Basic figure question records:
□ □ □

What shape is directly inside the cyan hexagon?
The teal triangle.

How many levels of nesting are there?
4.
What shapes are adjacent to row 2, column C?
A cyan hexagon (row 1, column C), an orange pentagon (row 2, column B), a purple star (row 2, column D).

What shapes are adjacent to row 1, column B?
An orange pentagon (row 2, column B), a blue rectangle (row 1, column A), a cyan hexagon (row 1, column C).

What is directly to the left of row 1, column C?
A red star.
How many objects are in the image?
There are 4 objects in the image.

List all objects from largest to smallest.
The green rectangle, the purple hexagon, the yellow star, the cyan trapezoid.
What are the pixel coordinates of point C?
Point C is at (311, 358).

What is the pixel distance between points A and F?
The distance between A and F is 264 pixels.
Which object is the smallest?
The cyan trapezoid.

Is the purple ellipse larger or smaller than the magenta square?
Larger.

□ □ □

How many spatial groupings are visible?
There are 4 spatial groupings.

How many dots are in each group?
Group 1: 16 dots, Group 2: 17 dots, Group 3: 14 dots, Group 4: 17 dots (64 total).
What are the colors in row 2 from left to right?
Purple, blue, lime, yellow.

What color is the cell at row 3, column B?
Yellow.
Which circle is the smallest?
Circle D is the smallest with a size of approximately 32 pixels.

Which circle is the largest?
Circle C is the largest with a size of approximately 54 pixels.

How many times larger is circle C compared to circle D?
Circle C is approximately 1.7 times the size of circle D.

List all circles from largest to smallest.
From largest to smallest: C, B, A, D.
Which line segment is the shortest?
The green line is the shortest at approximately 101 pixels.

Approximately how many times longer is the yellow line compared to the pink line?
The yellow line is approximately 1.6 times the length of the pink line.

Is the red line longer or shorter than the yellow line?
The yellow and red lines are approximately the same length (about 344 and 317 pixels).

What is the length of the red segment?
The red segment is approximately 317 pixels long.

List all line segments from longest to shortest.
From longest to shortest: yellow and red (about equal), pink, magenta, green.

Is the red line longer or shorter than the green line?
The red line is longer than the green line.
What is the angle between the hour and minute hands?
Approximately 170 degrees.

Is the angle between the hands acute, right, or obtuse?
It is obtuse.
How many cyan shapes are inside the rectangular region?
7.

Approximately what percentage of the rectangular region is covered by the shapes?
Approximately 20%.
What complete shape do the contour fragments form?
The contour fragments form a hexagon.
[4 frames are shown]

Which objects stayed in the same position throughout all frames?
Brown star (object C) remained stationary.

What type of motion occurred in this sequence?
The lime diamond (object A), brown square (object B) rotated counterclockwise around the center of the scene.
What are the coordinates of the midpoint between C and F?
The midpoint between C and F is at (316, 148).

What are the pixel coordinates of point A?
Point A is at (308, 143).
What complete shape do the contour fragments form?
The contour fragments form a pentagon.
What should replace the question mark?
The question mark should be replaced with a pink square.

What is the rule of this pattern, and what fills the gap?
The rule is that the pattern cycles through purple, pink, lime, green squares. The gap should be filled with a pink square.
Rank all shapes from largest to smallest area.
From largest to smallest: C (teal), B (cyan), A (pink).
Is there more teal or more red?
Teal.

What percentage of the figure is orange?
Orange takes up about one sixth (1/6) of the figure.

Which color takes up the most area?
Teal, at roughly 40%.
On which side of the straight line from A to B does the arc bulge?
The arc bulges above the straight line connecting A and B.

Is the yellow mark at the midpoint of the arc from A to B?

□ □ □

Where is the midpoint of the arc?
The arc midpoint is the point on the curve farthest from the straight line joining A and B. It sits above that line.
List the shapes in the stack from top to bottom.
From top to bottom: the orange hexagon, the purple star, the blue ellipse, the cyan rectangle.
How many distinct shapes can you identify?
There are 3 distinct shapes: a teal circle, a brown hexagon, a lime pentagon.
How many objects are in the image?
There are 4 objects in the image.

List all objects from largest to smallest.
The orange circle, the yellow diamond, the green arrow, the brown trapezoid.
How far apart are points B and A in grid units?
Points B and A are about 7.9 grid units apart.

□ □ □

Give back exactly the stretch that opens on the line with "Which color takes up the most area?" and closes on the line with "Is the yellow mark".

● RESULT FOR THIS TASK
Which color takes up the most area?
Teal, at roughly 40%.
On which side of the straight line from A to B does the arc bulge?
The arc bulges above the straight line connecting A and B.

Is the yellow mark at the midpoint of the arc from A to B?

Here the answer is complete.